* _DATASET EXCERPTS_:

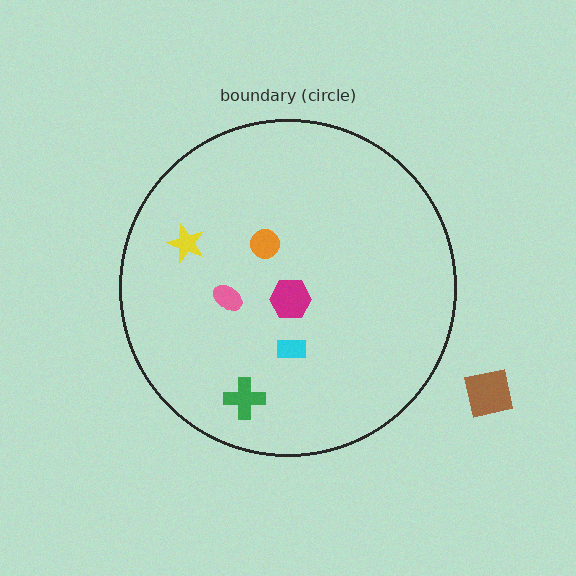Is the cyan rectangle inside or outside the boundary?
Inside.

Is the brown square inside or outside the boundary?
Outside.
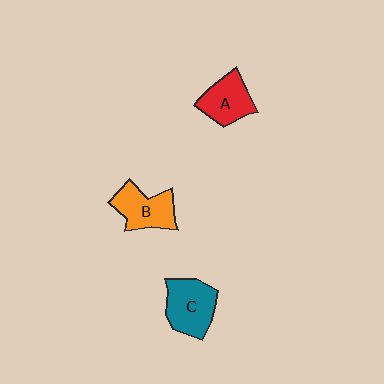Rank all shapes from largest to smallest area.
From largest to smallest: C (teal), B (orange), A (red).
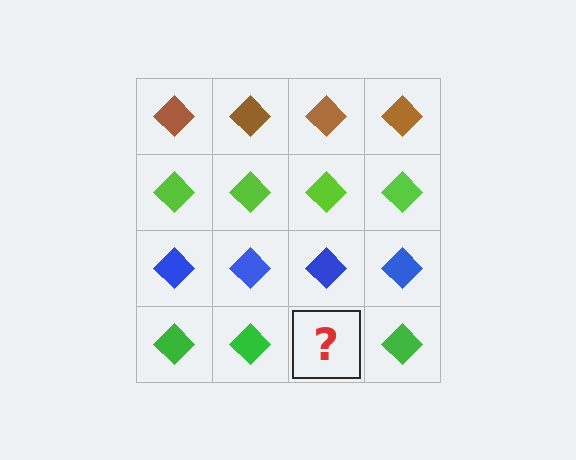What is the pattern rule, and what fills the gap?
The rule is that each row has a consistent color. The gap should be filled with a green diamond.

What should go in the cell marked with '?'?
The missing cell should contain a green diamond.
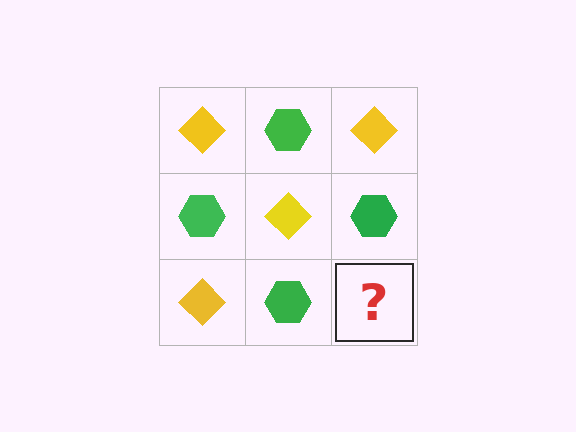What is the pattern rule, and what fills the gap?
The rule is that it alternates yellow diamond and green hexagon in a checkerboard pattern. The gap should be filled with a yellow diamond.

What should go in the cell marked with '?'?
The missing cell should contain a yellow diamond.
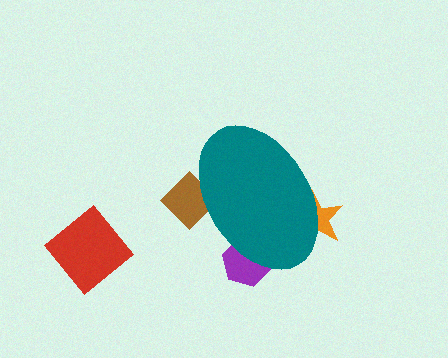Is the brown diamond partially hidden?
Yes, the brown diamond is partially hidden behind the teal ellipse.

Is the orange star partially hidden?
Yes, the orange star is partially hidden behind the teal ellipse.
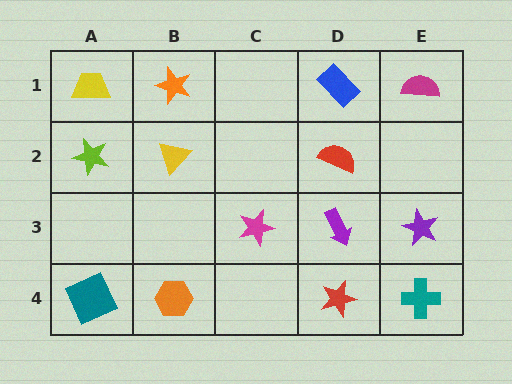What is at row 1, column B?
An orange star.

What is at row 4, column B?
An orange hexagon.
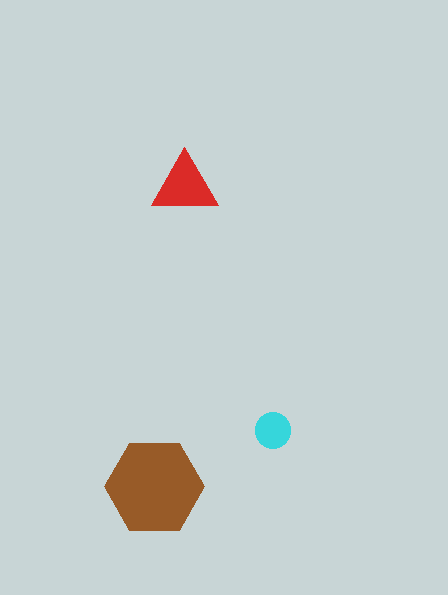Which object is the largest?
The brown hexagon.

* _WORK TO BE COMPLETED_:
Skip the pictures and retype exactly the lines from the one that contains "What is at row 1, column B?" to the last line of the records.

* _COMPLETED EXERCISE_:
What is at row 1, column B?
An orange star.

What is at row 4, column B?
An orange hexagon.
Which object is the largest?
The brown hexagon.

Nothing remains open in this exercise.